**** DATA FOR THIS TASK
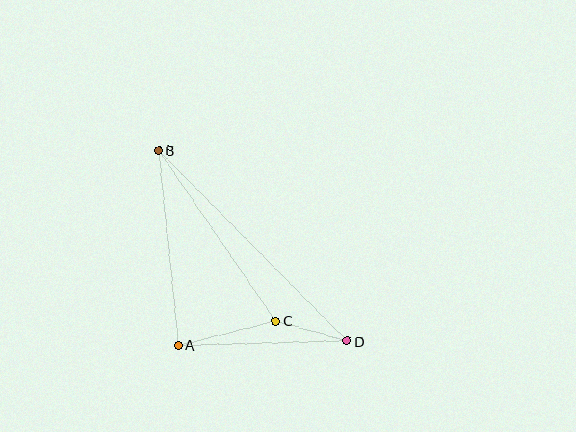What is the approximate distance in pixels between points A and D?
The distance between A and D is approximately 168 pixels.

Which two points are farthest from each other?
Points B and D are farthest from each other.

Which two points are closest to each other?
Points C and D are closest to each other.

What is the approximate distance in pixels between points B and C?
The distance between B and C is approximately 207 pixels.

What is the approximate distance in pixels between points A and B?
The distance between A and B is approximately 196 pixels.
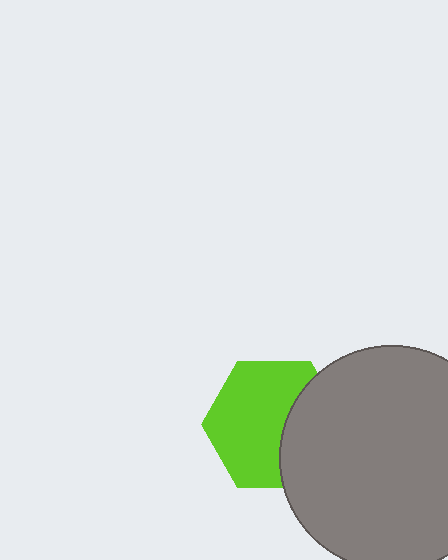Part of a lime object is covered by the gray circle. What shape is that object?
It is a hexagon.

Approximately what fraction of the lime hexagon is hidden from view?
Roughly 35% of the lime hexagon is hidden behind the gray circle.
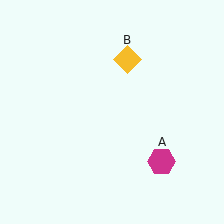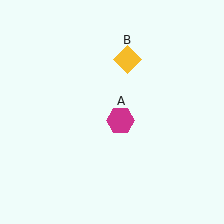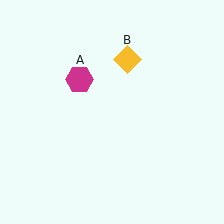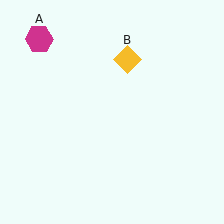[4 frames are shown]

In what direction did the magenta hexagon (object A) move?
The magenta hexagon (object A) moved up and to the left.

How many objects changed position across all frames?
1 object changed position: magenta hexagon (object A).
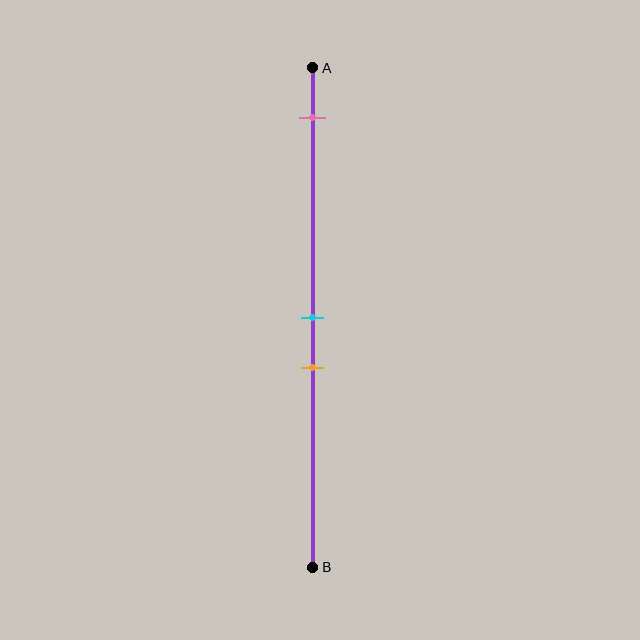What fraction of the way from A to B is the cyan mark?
The cyan mark is approximately 50% (0.5) of the way from A to B.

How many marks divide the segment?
There are 3 marks dividing the segment.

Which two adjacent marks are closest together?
The cyan and orange marks are the closest adjacent pair.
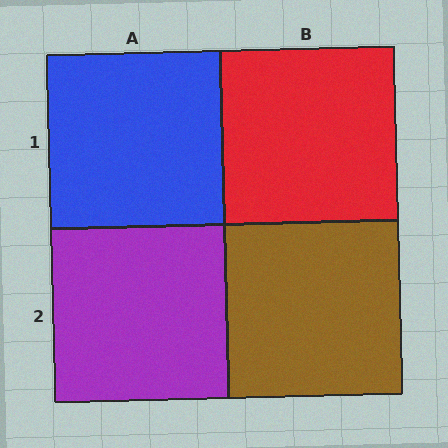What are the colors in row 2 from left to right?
Purple, brown.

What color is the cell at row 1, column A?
Blue.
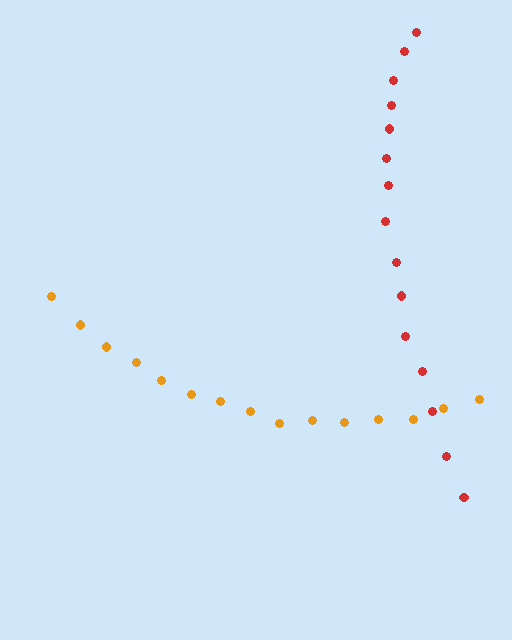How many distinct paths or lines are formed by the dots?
There are 2 distinct paths.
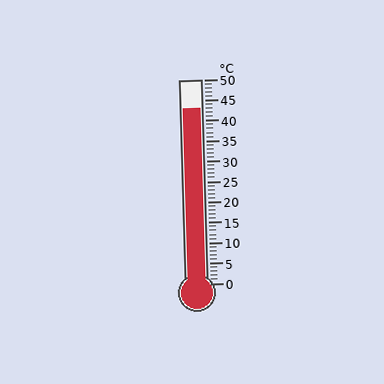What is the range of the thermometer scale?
********
→ **EXERCISE PROMPT**
Beginning at the line that contains "Which two points are closest to each other?", retype each line of the data above through the very last one. Do not retype the pictures.

→ **SOLUTION BELOW**
Which two points are closest to each other?
Points C and D are closest to each other.

What is the approximate distance in pixels between points B and C?
The distance between B and C is approximately 207 pixels.

What is the approximate distance in pixels between points A and B?
The distance between A and B is approximately 196 pixels.
Part of a lime object is covered by the gray circle. What shape is that object?
It is a hexagon.

Approximately what fraction of the lime hexagon is hidden from view?
Roughly 35% of the lime hexagon is hidden behind the gray circle.
[4 frames are shown]

In what direction did the magenta hexagon (object A) move?
The magenta hexagon (object A) moved up and to the left.

How many objects changed position across all frames?
1 object changed position: magenta hexagon (object A).
What fraction of the way from A to B is the cyan mark?
The cyan mark is approximately 50% (0.5) of the way from A to B.

How many marks divide the segment?
There are 3 marks dividing the segment.

Which two adjacent marks are closest together?
The cyan and orange marks are the closest adjacent pair.
What are the colors in row 2 from left to right?
Purple, brown.

What color is the cell at row 1, column A?
Blue.
How many distinct paths or lines are formed by the dots?
There are 2 distinct paths.
What is the range of the thermometer scale?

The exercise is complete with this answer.